(Generated shape exercises)
»»

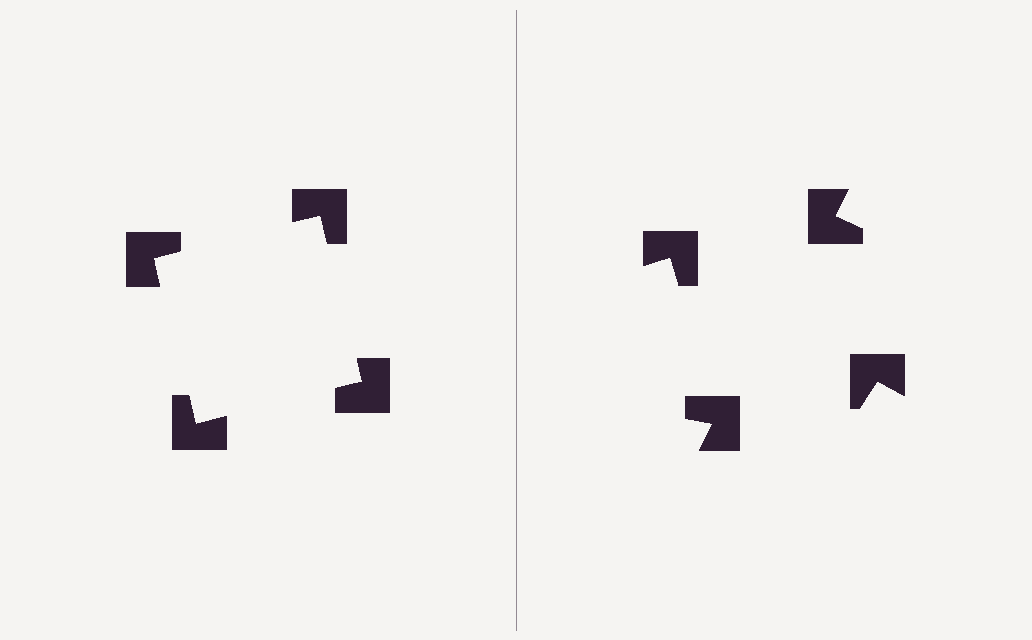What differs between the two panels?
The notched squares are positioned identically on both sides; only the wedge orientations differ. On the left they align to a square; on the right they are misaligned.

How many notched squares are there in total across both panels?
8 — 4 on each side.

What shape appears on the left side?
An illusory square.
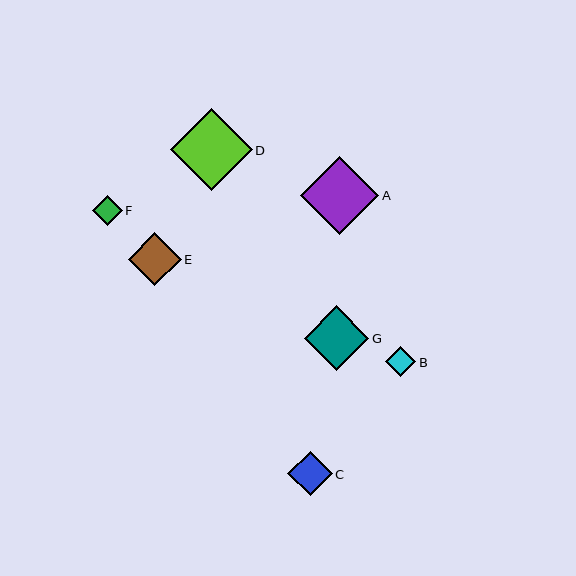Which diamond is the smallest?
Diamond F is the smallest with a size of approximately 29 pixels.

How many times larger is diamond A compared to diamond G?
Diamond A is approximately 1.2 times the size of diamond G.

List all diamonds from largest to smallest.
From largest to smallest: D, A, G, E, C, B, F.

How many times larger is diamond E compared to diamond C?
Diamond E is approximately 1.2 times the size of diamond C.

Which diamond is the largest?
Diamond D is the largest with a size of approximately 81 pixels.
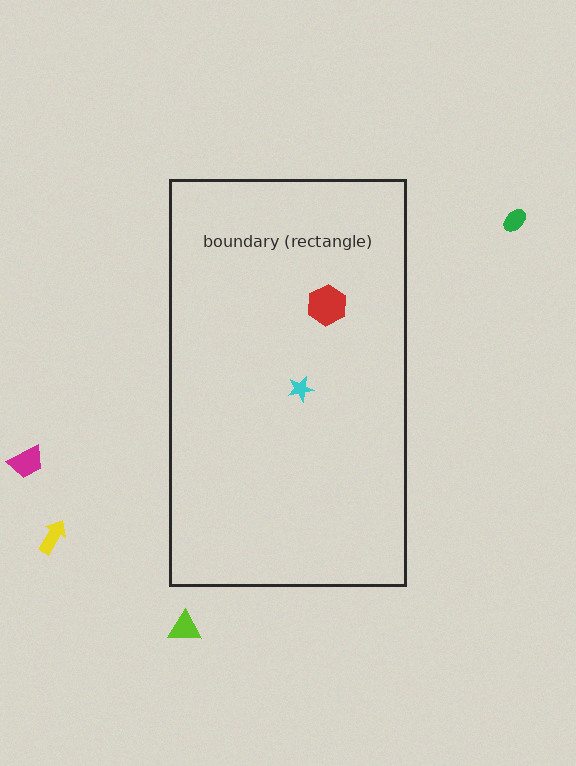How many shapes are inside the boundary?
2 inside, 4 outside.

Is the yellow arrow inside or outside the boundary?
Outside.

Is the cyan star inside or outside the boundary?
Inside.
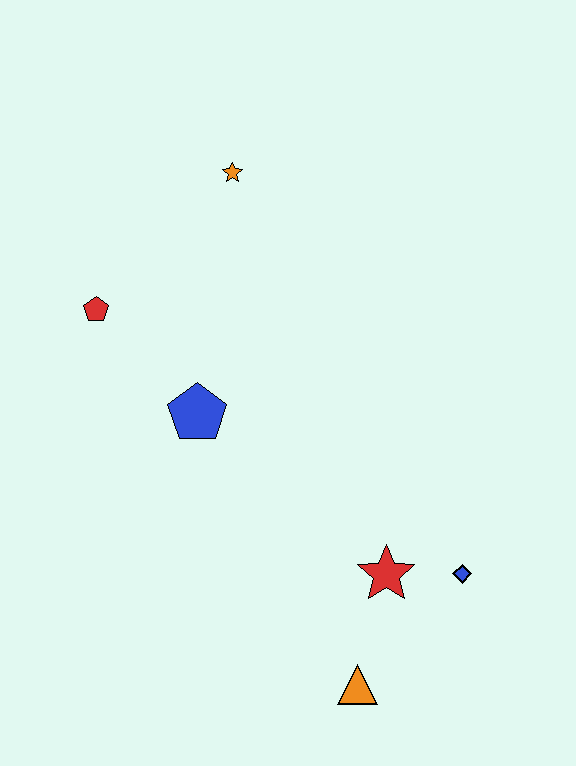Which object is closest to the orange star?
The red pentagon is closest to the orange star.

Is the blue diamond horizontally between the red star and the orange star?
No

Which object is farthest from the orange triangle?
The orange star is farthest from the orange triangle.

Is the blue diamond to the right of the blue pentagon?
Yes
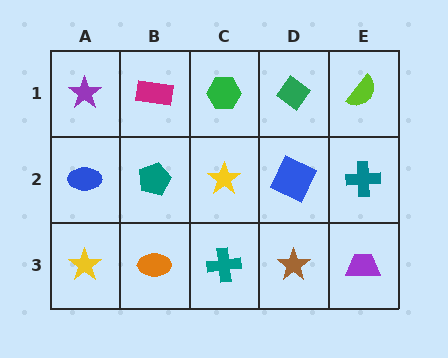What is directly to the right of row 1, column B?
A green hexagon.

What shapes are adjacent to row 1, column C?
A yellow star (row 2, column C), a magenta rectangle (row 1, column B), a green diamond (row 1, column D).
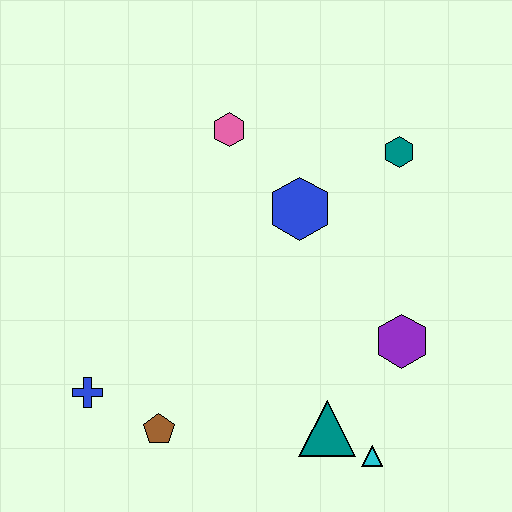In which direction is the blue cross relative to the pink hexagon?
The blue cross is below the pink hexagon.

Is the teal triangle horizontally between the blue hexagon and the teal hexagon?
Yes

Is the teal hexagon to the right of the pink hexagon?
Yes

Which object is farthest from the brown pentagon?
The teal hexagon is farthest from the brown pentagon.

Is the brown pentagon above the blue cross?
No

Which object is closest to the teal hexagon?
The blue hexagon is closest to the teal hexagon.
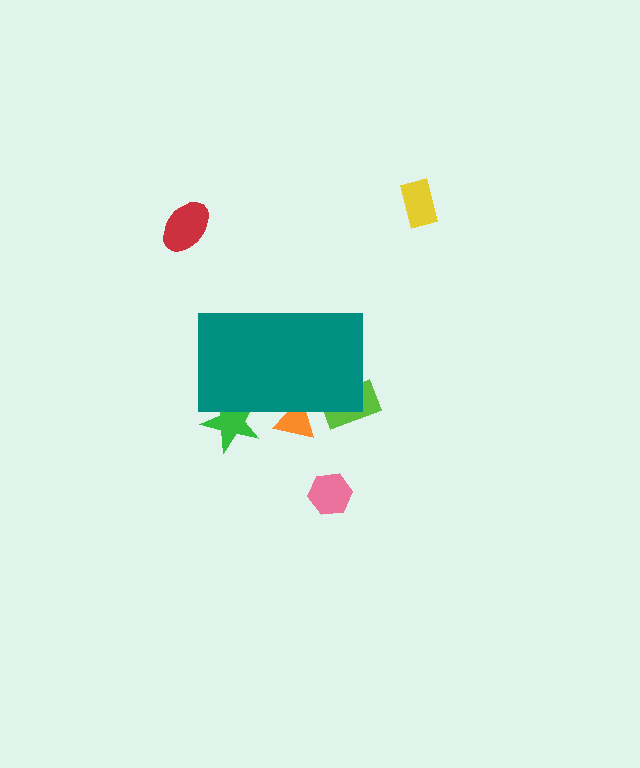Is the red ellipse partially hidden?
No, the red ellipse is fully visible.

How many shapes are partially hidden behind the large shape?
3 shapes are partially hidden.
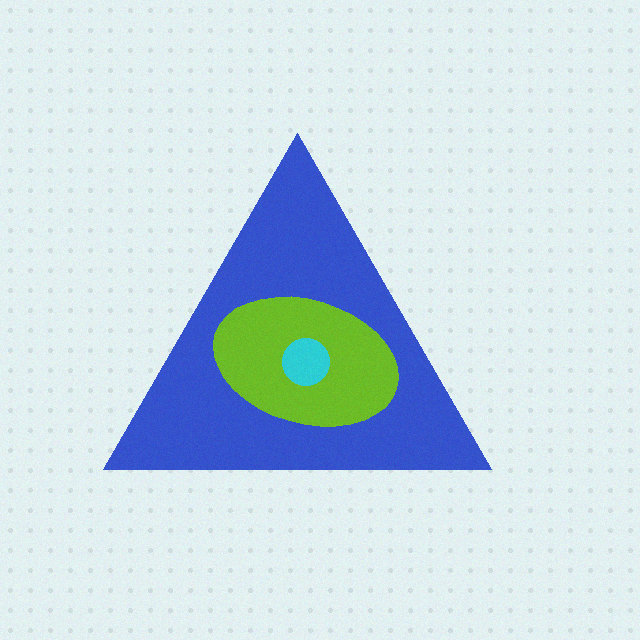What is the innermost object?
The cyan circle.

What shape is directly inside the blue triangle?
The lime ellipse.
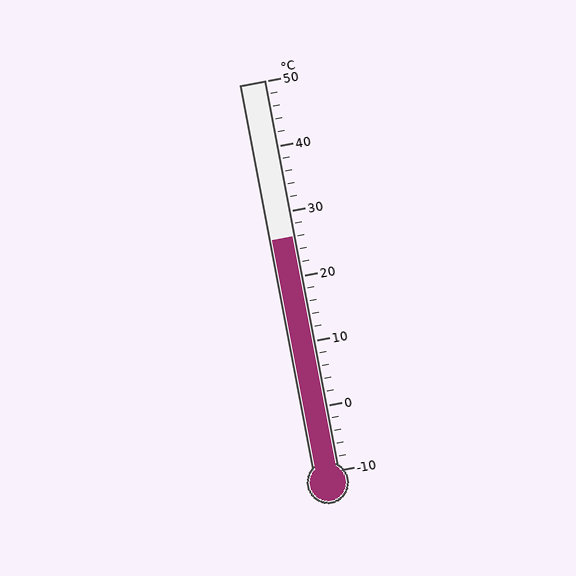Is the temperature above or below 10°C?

««

Write out the listing above again, exactly, but with no pictures in the copy.

What differs between the two panels?
The notched squares are positioned identically on both sides; only the wedge orientations differ. On the left they align to a square; on the right they are misaligned.

How many notched squares are there in total across both panels?
8 — 4 on each side.

What shape appears on the left side?
An illusory square.
Which diamond is the smallest?
Diamond F is the smallest with a size of approximately 29 pixels.

How many times larger is diamond A compared to diamond G?
Diamond A is approximately 1.2 times the size of diamond G.

List all diamonds from largest to smallest.
From largest to smallest: D, A, G, E, C, B, F.

How many times larger is diamond E compared to diamond C?
Diamond E is approximately 1.2 times the size of diamond C.

Which diamond is the largest?
Diamond D is the largest with a size of approximately 81 pixels.
How many shapes are inside the boundary?
2 inside, 4 outside.

Is the yellow arrow inside or outside the boundary?
Outside.

Is the cyan star inside or outside the boundary?
Inside.
Which object is closest to the orange star?
The red pentagon is closest to the orange star.

Is the blue diamond horizontally between the red star and the orange star?
No

Which object is farthest from the orange triangle?
The orange star is farthest from the orange triangle.

Is the blue diamond to the right of the blue pentagon?
Yes
What is directly to the right of row 1, column B?
A green hexagon.

What shapes are adjacent to row 1, column C?
A yellow star (row 2, column C), a magenta rectangle (row 1, column B), a green diamond (row 1, column D).
In which direction is the blue cross relative to the pink hexagon?
The blue cross is below the pink hexagon.

Is the teal triangle horizontally between the blue hexagon and the teal hexagon?
Yes

Is the teal hexagon to the right of the pink hexagon?
Yes

Which object is farthest from the brown pentagon?
The teal hexagon is farthest from the brown pentagon.

Is the brown pentagon above the blue cross?
No

Which object is closest to the teal hexagon?
The blue hexagon is closest to the teal hexagon.
Is the red ellipse partially hidden?
No, the red ellipse is fully visible.

How many shapes are partially hidden behind the large shape?
3 shapes are partially hidden.
What is the innermost object?
The cyan circle.

What shape is directly inside the blue triangle?
The lime ellipse.
Is the temperature above or below 10°C?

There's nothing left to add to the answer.